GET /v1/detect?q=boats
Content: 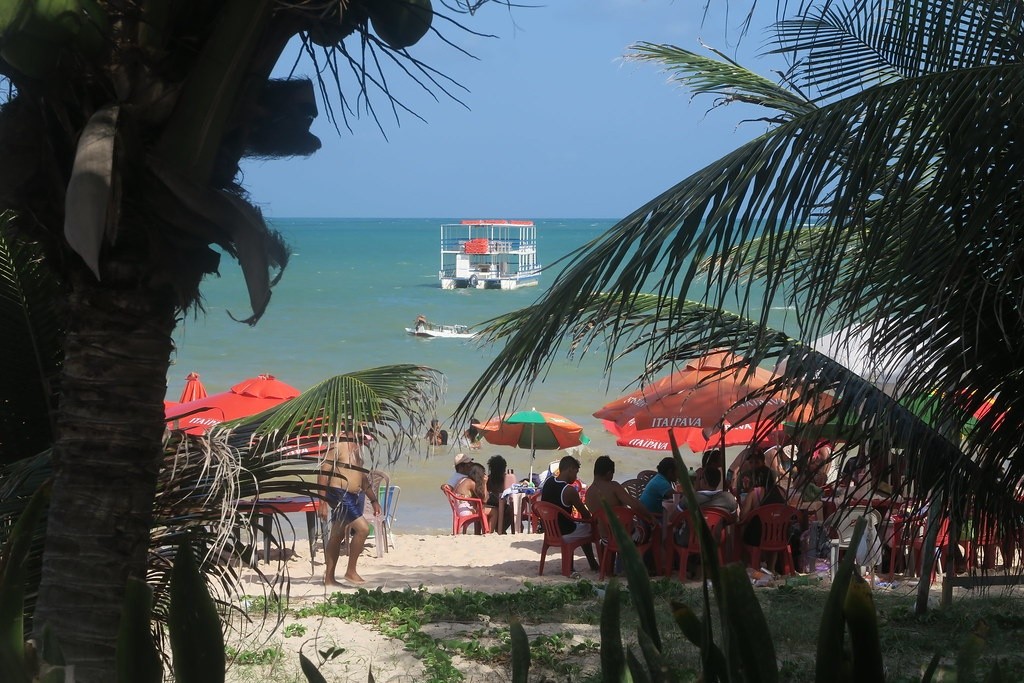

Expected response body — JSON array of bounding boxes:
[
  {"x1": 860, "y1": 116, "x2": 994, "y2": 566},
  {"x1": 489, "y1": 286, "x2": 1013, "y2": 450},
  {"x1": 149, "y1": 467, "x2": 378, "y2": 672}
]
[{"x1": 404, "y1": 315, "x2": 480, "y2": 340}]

# # # #

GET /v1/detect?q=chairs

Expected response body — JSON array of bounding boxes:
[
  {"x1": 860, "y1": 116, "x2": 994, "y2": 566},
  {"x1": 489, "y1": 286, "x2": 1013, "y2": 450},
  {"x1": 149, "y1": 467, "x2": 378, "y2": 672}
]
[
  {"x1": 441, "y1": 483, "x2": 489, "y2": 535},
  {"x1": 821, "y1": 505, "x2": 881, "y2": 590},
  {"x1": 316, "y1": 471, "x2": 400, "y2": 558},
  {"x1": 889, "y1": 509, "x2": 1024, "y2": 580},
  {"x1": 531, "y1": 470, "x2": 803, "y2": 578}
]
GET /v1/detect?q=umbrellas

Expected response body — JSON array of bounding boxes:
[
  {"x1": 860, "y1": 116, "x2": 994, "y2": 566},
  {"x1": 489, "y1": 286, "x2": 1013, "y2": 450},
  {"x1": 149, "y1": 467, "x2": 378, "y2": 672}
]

# # # #

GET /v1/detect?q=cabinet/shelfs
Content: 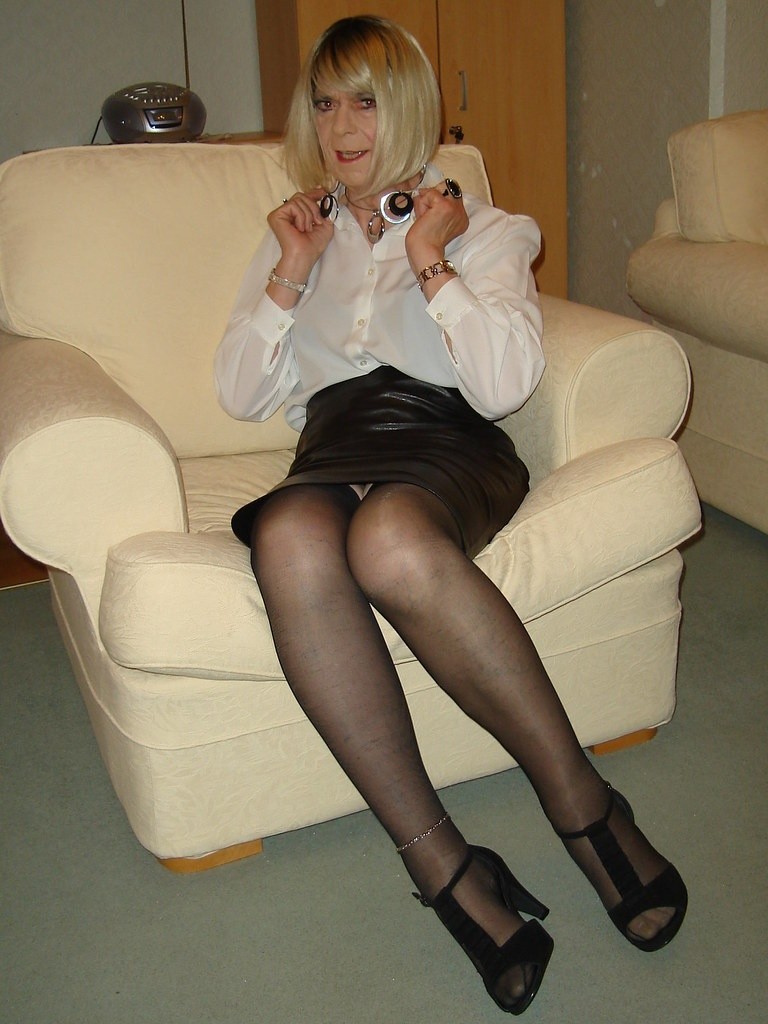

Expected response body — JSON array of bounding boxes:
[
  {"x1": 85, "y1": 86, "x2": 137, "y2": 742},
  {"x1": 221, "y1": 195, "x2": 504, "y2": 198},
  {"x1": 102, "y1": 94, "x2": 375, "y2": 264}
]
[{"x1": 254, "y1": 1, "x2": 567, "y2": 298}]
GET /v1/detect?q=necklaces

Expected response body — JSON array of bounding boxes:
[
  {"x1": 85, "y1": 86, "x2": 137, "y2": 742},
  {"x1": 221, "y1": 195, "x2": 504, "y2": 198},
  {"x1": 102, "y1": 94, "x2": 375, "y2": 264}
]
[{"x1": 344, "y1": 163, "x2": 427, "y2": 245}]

# # # #

Goal - Count the lines in the records above that contain the string "detect", and give only that number.

Answer to the task - 5